_Exercise instructions_
Nothing but the lines from the one that contains "Is the pink arrow" through the end of the listing should appear, set down exactly.

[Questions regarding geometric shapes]
_ _ _ _ _
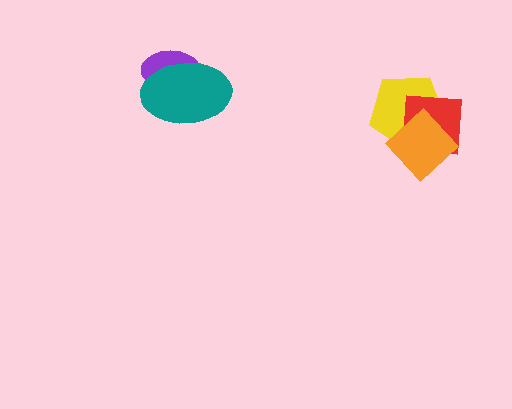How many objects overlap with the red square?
2 objects overlap with the red square.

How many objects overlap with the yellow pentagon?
2 objects overlap with the yellow pentagon.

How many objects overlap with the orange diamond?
2 objects overlap with the orange diamond.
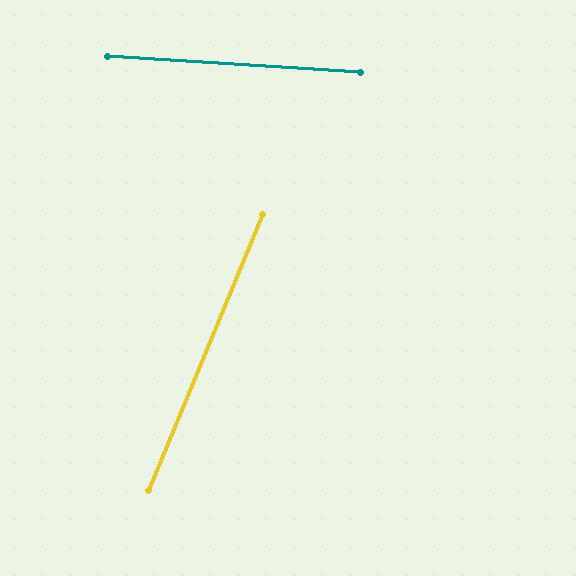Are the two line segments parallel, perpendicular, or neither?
Neither parallel nor perpendicular — they differ by about 71°.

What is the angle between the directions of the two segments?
Approximately 71 degrees.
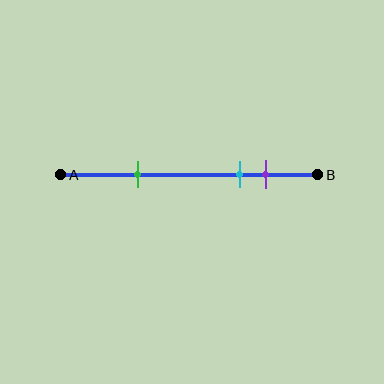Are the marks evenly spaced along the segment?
No, the marks are not evenly spaced.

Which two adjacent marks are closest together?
The cyan and purple marks are the closest adjacent pair.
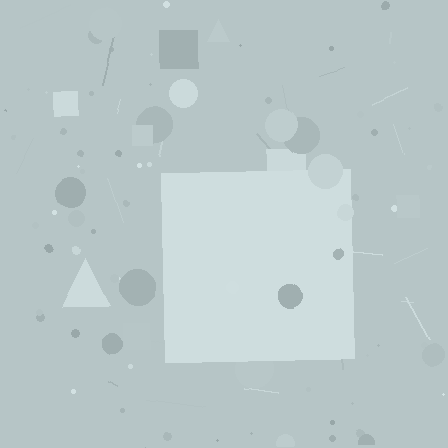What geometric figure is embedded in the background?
A square is embedded in the background.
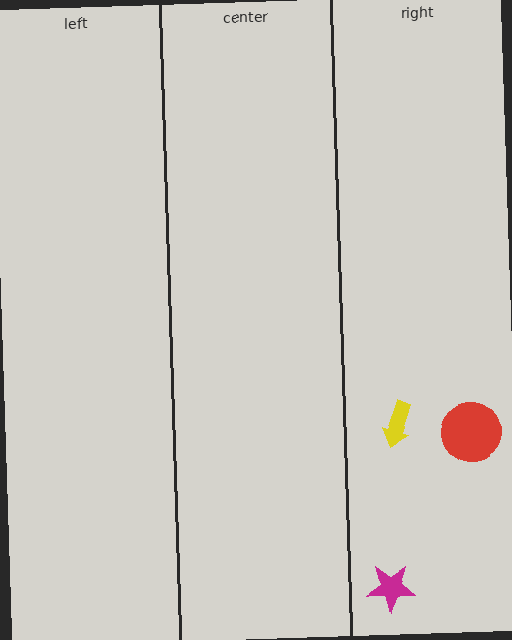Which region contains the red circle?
The right region.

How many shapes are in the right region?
3.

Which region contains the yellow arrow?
The right region.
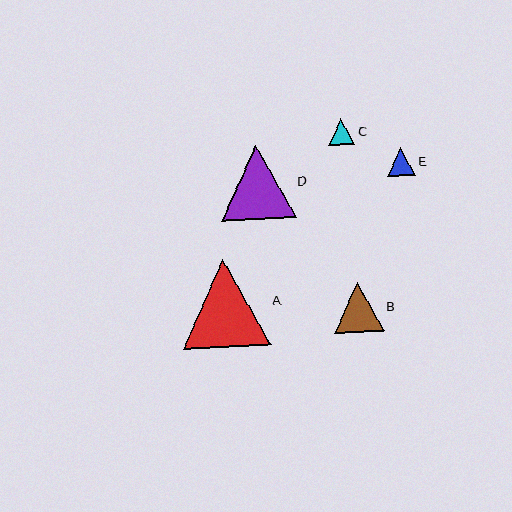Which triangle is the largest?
Triangle A is the largest with a size of approximately 88 pixels.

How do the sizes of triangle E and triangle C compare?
Triangle E and triangle C are approximately the same size.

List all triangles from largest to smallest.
From largest to smallest: A, D, B, E, C.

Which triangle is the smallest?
Triangle C is the smallest with a size of approximately 27 pixels.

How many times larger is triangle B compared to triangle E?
Triangle B is approximately 1.8 times the size of triangle E.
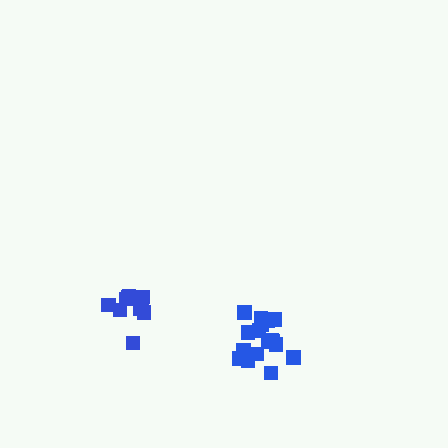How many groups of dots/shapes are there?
There are 2 groups.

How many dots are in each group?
Group 1: 18 dots, Group 2: 12 dots (30 total).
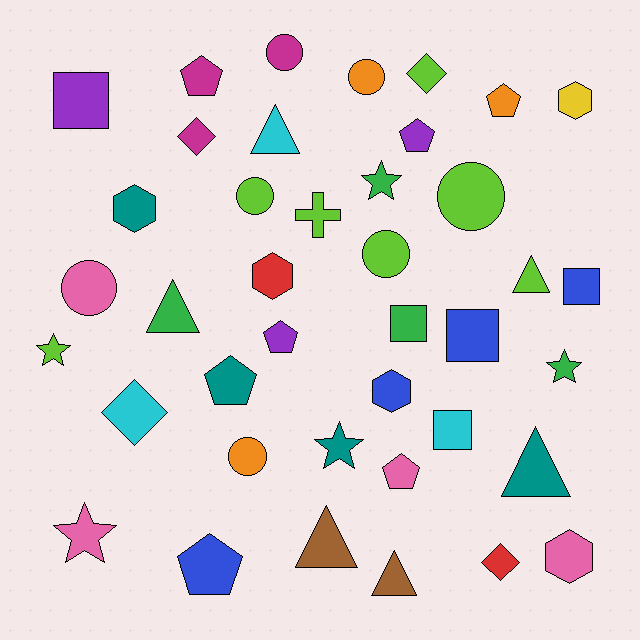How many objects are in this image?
There are 40 objects.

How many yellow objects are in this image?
There is 1 yellow object.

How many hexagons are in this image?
There are 5 hexagons.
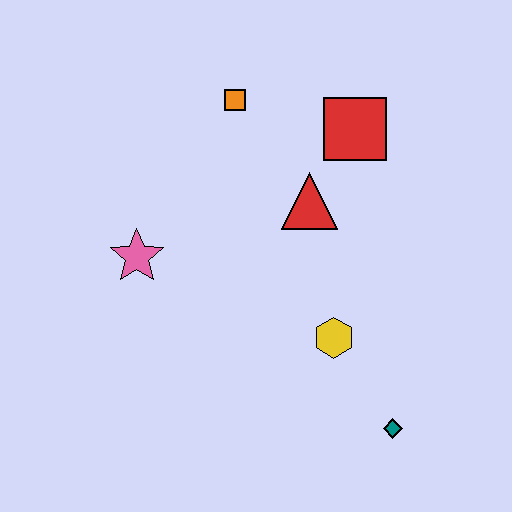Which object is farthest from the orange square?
The teal diamond is farthest from the orange square.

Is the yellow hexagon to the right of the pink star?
Yes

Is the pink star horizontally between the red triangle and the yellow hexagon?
No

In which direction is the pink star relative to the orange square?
The pink star is below the orange square.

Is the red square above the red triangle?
Yes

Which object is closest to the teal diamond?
The yellow hexagon is closest to the teal diamond.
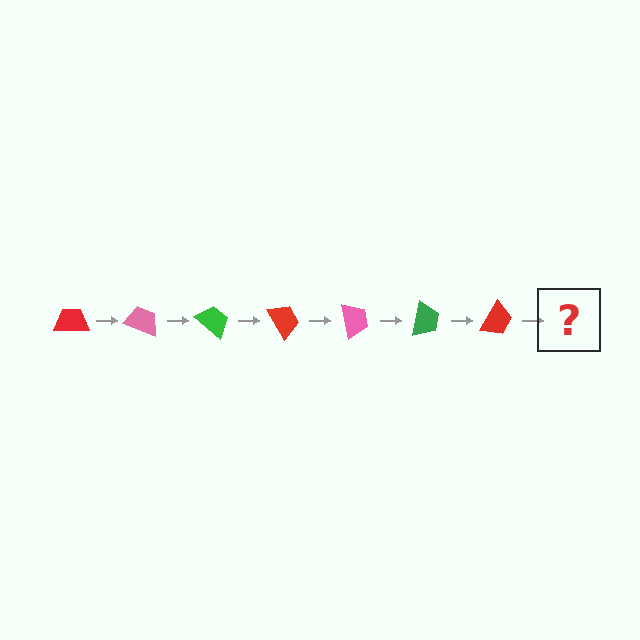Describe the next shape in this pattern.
It should be a pink trapezoid, rotated 140 degrees clockwise from the start.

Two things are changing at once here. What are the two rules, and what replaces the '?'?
The two rules are that it rotates 20 degrees clockwise each step and the color cycles through red, pink, and green. The '?' should be a pink trapezoid, rotated 140 degrees clockwise from the start.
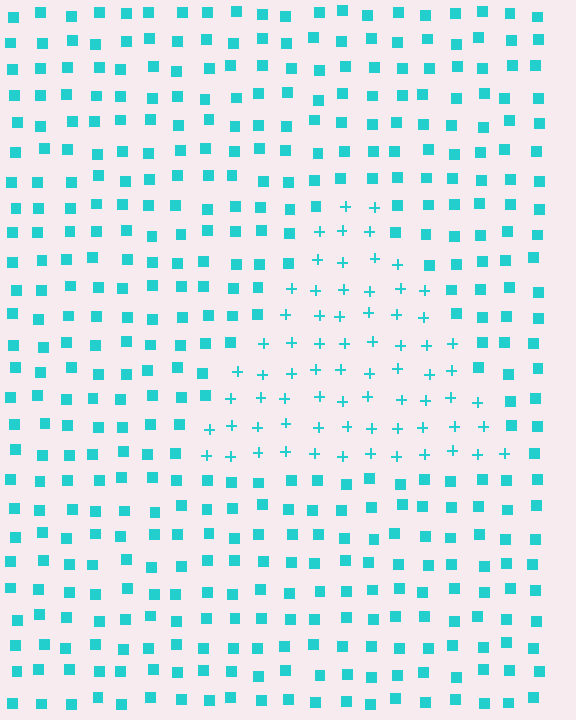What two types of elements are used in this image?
The image uses plus signs inside the triangle region and squares outside it.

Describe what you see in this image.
The image is filled with small cyan elements arranged in a uniform grid. A triangle-shaped region contains plus signs, while the surrounding area contains squares. The boundary is defined purely by the change in element shape.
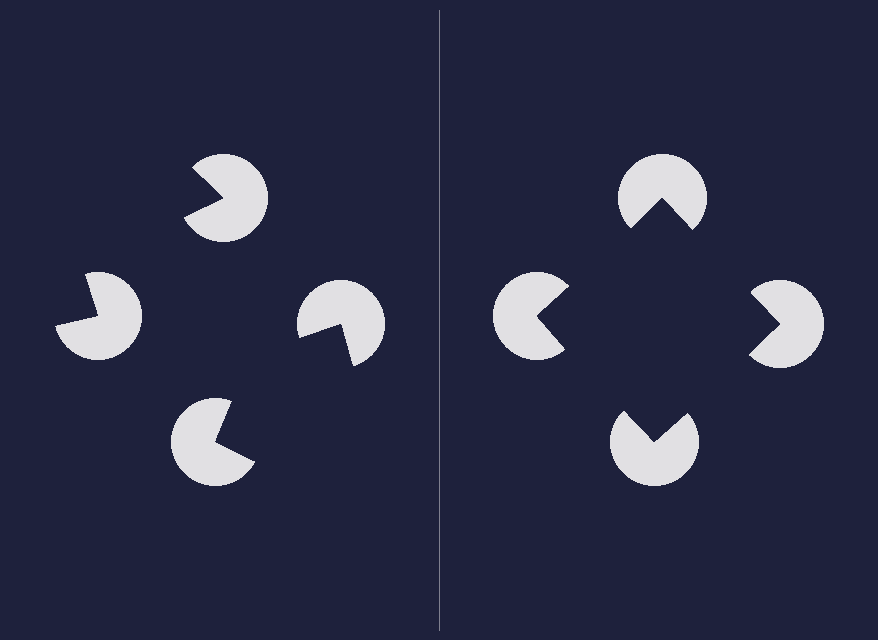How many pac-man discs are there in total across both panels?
8 — 4 on each side.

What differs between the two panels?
The pac-man discs are positioned identically on both sides; only the wedge orientations differ. On the right they align to a square; on the left they are misaligned.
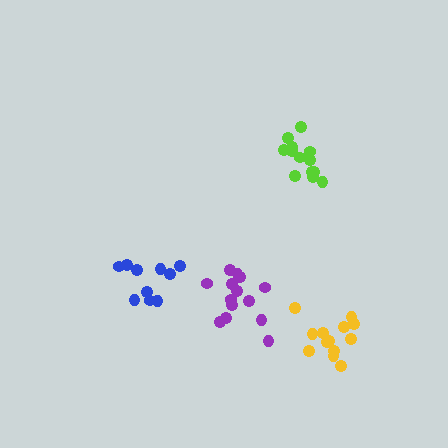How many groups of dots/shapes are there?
There are 4 groups.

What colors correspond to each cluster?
The clusters are colored: purple, lime, yellow, blue.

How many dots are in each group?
Group 1: 14 dots, Group 2: 13 dots, Group 3: 13 dots, Group 4: 10 dots (50 total).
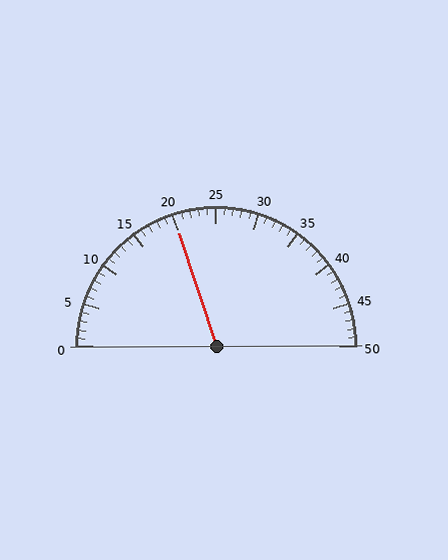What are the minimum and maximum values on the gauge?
The gauge ranges from 0 to 50.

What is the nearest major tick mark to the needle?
The nearest major tick mark is 20.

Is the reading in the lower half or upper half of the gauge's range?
The reading is in the lower half of the range (0 to 50).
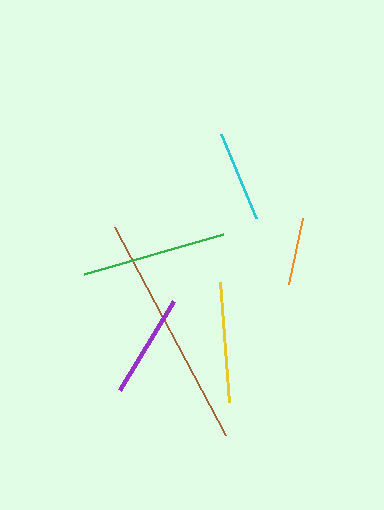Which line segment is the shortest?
The orange line is the shortest at approximately 67 pixels.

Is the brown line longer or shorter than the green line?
The brown line is longer than the green line.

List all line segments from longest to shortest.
From longest to shortest: brown, green, yellow, purple, cyan, orange.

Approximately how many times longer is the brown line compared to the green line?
The brown line is approximately 1.6 times the length of the green line.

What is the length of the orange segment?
The orange segment is approximately 67 pixels long.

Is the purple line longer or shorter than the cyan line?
The purple line is longer than the cyan line.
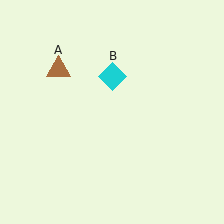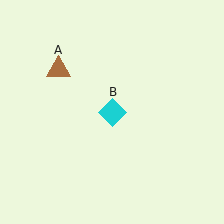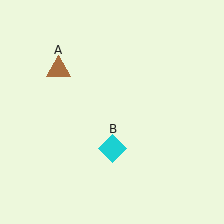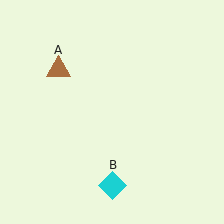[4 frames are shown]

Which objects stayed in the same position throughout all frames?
Brown triangle (object A) remained stationary.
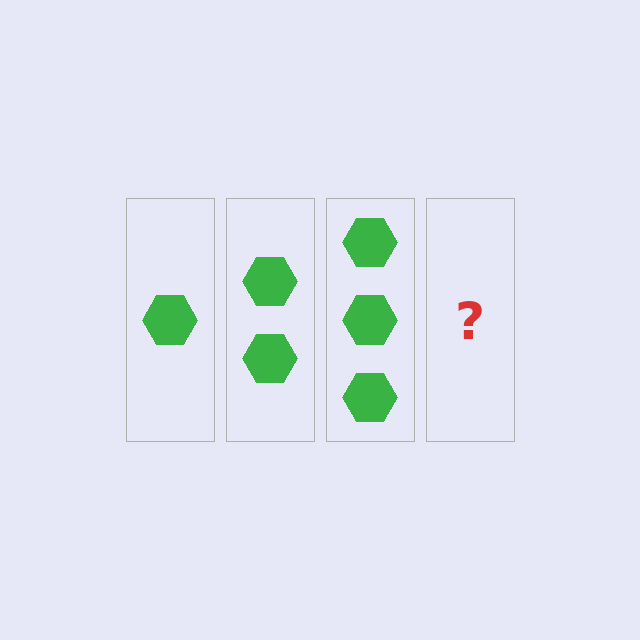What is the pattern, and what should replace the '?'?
The pattern is that each step adds one more hexagon. The '?' should be 4 hexagons.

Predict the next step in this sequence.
The next step is 4 hexagons.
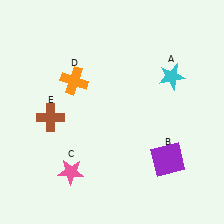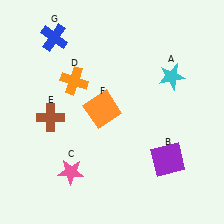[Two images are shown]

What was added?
An orange diamond (F), a blue cross (G) were added in Image 2.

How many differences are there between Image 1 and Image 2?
There are 2 differences between the two images.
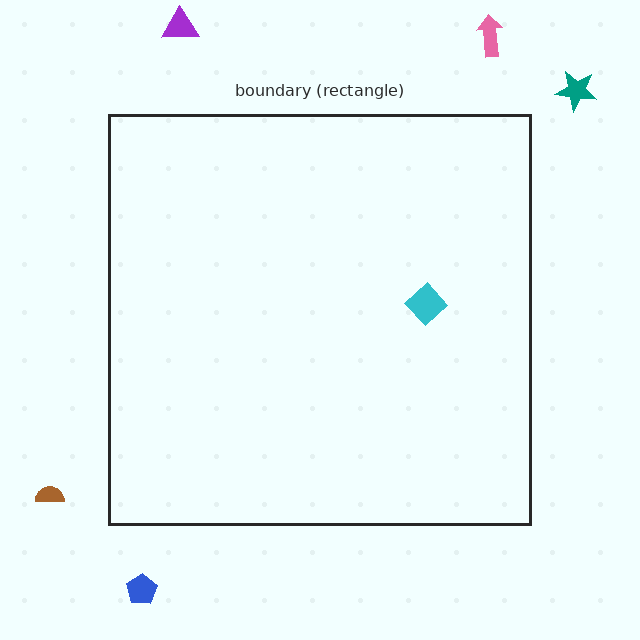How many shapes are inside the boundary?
1 inside, 5 outside.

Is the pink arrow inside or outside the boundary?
Outside.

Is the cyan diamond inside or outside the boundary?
_ _ _ _ _
_Response_
Is the pink arrow inside or outside the boundary?
Outside.

Is the cyan diamond inside or outside the boundary?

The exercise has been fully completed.